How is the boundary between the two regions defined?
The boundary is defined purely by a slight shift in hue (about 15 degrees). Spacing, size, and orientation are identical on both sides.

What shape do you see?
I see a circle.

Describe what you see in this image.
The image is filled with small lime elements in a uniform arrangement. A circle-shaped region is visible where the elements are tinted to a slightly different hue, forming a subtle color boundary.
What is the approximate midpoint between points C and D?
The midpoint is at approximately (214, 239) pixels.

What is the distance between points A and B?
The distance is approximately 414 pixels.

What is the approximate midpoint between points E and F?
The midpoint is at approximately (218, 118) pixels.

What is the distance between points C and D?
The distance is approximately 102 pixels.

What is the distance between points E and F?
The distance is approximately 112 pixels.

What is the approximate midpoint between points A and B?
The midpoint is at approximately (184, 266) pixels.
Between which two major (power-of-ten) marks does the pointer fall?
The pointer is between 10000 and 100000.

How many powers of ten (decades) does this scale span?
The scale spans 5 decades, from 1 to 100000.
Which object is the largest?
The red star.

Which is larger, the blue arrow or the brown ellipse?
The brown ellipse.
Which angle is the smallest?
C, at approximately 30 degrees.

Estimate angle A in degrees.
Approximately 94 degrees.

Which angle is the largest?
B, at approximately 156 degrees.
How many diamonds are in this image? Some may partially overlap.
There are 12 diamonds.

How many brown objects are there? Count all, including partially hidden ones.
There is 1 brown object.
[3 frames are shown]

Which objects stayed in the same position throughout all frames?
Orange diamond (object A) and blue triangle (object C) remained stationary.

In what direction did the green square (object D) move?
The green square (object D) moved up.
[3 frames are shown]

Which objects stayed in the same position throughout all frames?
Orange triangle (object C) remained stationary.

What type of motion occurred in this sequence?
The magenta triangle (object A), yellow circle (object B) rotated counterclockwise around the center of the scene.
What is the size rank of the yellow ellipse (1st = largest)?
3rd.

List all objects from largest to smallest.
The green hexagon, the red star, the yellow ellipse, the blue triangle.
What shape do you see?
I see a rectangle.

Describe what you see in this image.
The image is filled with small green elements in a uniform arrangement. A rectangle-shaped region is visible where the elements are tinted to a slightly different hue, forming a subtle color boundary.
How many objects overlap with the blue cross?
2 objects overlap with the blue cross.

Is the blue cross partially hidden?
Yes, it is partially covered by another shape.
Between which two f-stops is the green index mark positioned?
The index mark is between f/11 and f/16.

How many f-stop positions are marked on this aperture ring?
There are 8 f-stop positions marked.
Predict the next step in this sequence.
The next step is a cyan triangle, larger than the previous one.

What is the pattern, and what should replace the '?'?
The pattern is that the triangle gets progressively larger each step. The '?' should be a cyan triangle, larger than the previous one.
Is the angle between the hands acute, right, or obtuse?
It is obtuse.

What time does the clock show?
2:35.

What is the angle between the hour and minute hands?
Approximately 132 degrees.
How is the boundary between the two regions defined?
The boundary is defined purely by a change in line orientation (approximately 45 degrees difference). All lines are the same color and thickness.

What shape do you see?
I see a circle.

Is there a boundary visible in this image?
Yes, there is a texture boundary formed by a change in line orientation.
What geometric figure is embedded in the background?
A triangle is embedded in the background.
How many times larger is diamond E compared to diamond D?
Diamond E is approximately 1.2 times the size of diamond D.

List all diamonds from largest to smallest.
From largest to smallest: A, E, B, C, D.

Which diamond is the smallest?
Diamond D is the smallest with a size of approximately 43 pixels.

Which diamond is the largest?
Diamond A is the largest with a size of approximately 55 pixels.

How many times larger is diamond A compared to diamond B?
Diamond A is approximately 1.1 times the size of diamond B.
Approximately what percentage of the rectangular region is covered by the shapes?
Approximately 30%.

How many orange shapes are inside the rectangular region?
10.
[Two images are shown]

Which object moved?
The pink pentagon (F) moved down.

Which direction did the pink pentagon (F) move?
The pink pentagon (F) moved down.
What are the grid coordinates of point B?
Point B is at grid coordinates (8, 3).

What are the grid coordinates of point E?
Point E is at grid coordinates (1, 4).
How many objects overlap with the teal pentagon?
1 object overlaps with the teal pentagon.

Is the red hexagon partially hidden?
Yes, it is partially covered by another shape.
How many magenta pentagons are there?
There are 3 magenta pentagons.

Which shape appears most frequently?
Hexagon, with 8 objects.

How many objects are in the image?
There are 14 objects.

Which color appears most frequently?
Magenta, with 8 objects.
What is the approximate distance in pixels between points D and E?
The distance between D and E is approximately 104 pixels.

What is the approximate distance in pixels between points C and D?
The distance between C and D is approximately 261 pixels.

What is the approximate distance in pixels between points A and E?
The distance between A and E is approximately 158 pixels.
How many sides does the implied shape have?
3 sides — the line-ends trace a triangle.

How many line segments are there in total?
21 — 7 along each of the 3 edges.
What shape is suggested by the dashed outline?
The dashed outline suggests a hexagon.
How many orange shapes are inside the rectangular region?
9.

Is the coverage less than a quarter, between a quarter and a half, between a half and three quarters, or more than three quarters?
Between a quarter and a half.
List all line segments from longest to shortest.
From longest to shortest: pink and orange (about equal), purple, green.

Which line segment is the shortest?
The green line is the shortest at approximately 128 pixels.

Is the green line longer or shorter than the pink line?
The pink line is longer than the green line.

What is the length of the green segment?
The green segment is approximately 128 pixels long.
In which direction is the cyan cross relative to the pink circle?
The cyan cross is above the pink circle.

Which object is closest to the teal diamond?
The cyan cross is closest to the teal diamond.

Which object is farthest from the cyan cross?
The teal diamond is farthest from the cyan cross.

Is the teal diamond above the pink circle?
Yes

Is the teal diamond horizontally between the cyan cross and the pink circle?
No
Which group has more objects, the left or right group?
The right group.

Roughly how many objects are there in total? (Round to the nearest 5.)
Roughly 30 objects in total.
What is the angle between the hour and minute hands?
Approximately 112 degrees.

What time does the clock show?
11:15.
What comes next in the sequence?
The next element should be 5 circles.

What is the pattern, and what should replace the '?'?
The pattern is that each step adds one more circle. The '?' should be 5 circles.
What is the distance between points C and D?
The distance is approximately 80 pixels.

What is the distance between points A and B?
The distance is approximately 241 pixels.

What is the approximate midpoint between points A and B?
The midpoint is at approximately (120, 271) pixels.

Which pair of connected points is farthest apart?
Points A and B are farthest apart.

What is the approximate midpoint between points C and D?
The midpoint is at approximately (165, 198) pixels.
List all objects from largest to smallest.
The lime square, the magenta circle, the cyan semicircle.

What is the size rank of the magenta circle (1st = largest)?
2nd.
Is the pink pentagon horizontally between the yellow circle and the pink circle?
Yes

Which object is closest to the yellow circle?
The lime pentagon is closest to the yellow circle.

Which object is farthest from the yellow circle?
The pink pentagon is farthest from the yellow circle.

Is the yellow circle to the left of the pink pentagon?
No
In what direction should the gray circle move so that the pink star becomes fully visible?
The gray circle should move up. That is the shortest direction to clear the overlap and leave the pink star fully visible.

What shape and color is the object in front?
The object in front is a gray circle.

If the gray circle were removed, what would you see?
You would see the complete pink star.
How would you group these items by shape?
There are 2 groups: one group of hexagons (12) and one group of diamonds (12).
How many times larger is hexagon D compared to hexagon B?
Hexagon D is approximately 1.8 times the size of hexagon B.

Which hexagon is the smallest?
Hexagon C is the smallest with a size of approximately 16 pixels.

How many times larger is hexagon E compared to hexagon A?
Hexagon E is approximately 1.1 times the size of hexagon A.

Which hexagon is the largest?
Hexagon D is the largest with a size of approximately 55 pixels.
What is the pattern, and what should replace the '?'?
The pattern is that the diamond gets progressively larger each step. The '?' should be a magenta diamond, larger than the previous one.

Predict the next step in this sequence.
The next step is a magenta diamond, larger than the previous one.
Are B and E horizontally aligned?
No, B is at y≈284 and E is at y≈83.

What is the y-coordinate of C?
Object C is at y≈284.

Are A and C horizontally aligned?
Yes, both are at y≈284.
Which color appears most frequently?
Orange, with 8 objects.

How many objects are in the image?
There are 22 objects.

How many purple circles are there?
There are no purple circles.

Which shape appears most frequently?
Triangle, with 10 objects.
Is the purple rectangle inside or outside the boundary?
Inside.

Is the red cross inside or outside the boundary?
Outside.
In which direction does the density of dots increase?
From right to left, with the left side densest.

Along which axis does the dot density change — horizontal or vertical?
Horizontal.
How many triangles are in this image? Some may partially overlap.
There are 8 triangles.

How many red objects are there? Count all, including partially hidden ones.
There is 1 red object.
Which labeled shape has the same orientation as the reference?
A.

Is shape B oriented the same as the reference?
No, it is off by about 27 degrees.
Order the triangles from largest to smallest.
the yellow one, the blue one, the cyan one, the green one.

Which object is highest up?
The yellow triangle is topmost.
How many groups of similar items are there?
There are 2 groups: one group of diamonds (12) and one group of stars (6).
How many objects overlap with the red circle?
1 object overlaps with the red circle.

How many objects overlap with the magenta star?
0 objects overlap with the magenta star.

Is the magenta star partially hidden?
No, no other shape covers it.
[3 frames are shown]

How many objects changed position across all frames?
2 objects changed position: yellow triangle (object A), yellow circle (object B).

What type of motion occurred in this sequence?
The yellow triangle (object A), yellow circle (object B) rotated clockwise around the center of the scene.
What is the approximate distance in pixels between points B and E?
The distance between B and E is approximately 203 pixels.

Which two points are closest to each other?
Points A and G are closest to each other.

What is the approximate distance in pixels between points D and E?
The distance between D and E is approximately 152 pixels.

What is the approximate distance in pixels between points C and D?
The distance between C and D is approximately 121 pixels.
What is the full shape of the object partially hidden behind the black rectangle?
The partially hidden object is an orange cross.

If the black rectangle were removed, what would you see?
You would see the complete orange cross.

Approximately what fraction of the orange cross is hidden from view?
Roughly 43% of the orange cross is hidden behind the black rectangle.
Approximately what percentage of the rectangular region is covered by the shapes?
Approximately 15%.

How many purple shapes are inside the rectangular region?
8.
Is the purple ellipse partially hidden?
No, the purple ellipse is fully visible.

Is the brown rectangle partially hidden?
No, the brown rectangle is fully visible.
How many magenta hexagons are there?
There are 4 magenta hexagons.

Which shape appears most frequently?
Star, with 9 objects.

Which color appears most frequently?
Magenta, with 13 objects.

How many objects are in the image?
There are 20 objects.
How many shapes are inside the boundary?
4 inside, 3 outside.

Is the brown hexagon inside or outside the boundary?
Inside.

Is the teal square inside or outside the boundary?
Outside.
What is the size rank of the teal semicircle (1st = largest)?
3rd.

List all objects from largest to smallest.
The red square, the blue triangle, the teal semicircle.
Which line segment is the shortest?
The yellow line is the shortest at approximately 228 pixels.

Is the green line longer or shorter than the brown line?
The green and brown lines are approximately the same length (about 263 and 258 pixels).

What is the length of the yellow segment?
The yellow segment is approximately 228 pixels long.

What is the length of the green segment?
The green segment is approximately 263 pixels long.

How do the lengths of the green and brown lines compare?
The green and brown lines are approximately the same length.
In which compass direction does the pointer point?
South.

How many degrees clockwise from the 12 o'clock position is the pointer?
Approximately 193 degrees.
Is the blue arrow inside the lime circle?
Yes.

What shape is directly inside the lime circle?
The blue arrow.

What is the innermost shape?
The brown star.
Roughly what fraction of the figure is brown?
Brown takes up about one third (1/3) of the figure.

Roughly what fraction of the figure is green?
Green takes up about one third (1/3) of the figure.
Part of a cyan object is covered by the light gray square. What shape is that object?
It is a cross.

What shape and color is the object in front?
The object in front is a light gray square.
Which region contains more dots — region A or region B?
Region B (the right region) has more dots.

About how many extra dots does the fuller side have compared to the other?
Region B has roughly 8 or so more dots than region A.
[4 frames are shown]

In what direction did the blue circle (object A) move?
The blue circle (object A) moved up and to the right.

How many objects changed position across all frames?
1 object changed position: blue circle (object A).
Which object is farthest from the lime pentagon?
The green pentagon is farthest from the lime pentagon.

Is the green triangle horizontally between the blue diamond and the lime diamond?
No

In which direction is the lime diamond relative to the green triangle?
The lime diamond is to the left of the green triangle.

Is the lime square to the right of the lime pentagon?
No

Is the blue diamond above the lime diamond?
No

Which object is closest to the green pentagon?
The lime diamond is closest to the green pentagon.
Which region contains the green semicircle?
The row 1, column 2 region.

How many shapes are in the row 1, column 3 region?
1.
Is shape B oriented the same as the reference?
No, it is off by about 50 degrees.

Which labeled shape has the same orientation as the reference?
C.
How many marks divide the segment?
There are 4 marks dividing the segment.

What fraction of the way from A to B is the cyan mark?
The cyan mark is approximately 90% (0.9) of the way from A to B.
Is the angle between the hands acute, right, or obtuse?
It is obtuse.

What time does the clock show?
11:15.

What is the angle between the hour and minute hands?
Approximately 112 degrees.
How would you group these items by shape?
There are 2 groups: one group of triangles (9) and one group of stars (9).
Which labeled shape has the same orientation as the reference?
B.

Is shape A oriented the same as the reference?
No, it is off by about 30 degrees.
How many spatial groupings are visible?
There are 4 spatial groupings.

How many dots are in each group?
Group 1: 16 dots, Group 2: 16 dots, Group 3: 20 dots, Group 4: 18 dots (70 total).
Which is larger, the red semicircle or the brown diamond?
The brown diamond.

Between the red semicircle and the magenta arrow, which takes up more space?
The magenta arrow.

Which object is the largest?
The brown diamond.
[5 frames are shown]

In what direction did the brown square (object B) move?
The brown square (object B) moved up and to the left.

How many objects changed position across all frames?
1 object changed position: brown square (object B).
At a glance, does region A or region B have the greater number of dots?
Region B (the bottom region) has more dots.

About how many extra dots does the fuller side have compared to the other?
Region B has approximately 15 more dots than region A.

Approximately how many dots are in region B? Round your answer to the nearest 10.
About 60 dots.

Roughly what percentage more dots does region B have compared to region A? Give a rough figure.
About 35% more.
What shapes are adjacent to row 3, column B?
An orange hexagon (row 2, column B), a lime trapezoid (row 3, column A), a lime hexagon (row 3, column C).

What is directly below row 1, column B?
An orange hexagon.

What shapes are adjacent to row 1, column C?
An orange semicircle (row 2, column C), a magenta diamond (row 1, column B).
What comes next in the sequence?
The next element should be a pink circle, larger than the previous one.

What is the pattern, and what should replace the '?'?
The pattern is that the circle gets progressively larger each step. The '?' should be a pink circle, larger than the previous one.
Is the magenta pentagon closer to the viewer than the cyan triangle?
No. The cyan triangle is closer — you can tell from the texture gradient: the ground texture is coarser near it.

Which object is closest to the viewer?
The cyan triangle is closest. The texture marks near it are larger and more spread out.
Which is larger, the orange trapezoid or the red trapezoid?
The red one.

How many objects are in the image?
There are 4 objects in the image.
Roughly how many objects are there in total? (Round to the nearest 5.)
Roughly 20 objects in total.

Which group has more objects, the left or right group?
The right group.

· · · ·

Your goal » Locate "Which object is closest to the viewer?" in the data above. Then repeat, exactly, its line and each line after it through the last, adding nothing.

Reply »
Which object is closest to the viewer?
The cyan triangle is closest. The texture marks near it are larger and more spread out.
Which is larger, the orange trapezoid or the red trapezoid?
The red one.

How many objects are in the image?
There are 4 objects in the image.
Roughly how many objects are there in total? (Round to the nearest 5.)
Roughly 20 objects in total.

Which group has more objects, the left or right group?
The right group.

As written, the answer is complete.